Description of the task →
Extract each line bearing the word "shown".

Record set →

▶

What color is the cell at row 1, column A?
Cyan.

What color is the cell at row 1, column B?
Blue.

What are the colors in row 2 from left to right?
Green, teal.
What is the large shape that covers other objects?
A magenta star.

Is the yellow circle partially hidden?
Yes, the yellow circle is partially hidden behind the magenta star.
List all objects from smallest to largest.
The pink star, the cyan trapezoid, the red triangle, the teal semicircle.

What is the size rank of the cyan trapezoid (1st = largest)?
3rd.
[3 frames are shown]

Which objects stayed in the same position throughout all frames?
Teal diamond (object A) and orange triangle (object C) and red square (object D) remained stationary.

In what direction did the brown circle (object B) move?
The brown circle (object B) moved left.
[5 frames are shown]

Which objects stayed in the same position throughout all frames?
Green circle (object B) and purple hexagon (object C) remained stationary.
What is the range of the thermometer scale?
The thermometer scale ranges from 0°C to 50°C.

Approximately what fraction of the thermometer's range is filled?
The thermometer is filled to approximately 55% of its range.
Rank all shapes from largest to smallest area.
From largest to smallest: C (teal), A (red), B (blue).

◀
▶

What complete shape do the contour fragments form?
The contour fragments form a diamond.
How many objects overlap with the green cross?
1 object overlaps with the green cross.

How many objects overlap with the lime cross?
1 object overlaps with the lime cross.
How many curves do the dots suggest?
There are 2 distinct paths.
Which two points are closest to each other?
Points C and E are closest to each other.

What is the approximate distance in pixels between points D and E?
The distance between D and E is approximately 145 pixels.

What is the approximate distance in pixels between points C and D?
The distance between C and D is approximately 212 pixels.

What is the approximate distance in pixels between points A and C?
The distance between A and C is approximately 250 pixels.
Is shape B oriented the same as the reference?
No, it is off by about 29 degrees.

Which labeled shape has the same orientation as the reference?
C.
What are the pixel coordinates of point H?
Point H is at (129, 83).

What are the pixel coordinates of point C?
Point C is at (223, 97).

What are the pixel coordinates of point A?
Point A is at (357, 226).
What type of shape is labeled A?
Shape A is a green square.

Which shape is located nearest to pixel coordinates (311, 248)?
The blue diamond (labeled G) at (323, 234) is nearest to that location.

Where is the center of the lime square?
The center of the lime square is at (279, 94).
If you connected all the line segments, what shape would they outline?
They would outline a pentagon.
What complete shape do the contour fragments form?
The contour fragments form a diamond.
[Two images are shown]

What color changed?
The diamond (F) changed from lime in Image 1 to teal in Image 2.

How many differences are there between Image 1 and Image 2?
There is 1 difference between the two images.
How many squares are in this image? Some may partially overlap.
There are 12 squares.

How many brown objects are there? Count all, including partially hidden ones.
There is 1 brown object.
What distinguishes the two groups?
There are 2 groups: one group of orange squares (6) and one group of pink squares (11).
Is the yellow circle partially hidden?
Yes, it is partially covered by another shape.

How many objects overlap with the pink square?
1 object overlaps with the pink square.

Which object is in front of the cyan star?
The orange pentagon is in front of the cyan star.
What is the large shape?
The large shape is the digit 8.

◀

Exercise solution →
[3 frames are shown]
[5 frames are shown]
[Two images are shown]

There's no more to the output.